** Stated exercise **
Transcribe only the lines from the line with "How many objects are" through the line with "[3 frames are shown]", exactly, counting both of those lines as part of the stretch.

Entries taken from a collection:

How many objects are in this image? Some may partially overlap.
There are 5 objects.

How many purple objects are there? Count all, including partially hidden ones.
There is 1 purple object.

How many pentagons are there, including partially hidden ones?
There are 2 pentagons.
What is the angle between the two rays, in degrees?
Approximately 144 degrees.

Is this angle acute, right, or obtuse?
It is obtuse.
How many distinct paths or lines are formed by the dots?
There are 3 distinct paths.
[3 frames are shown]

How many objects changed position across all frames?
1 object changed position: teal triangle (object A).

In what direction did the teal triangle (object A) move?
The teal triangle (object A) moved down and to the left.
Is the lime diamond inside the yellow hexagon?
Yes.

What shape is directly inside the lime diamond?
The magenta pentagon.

* * *

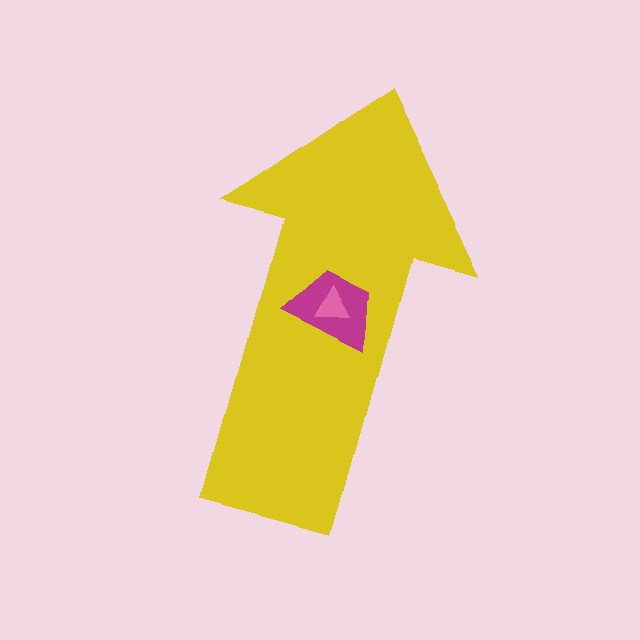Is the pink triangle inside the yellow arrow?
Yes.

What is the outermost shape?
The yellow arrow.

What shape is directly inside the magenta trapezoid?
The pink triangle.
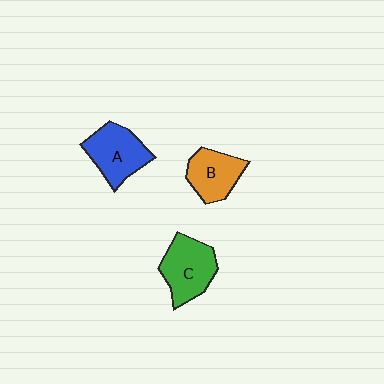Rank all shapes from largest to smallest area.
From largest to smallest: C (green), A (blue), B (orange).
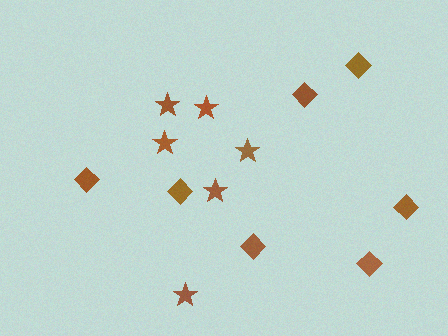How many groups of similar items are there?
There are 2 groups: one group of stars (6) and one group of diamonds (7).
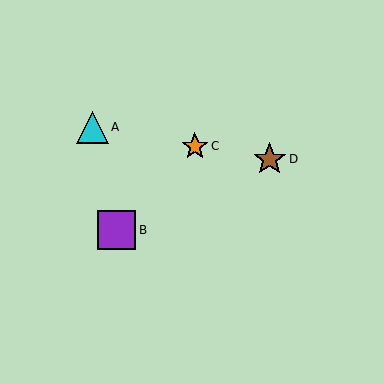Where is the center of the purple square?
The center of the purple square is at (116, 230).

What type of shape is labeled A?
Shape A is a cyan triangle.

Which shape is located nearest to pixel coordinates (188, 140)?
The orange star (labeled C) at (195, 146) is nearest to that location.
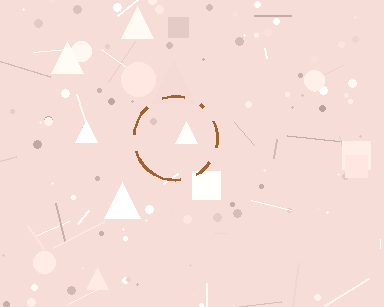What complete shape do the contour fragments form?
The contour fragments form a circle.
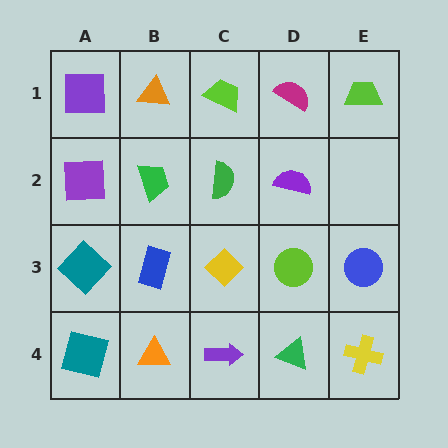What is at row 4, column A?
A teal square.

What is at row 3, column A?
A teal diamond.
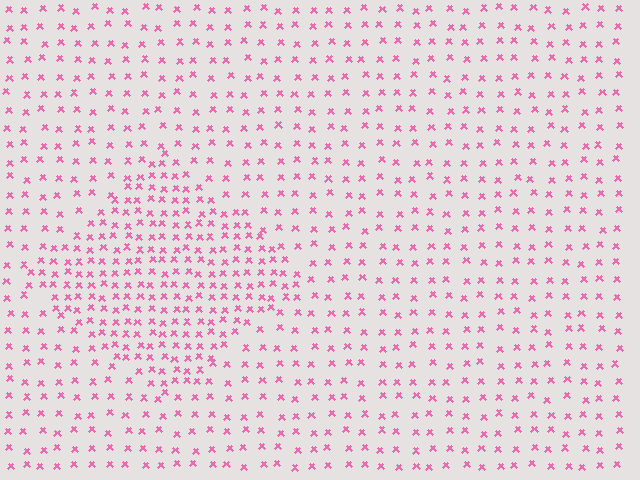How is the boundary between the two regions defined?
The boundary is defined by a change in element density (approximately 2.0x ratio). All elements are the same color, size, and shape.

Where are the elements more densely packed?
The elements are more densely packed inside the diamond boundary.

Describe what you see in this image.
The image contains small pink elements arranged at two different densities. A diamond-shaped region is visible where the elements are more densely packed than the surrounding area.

** Problem solution **
How many objects are in this image? Some may partially overlap.
There are 5 objects.

How many purple objects are there? Count all, including partially hidden ones.
There is 1 purple object.

How many pentagons are there, including partially hidden ones?
There are 2 pentagons.
What is the angle between the two rays, in degrees?
Approximately 144 degrees.

Is this angle acute, right, or obtuse?
It is obtuse.
How many distinct paths or lines are formed by the dots?
There are 3 distinct paths.
[3 frames are shown]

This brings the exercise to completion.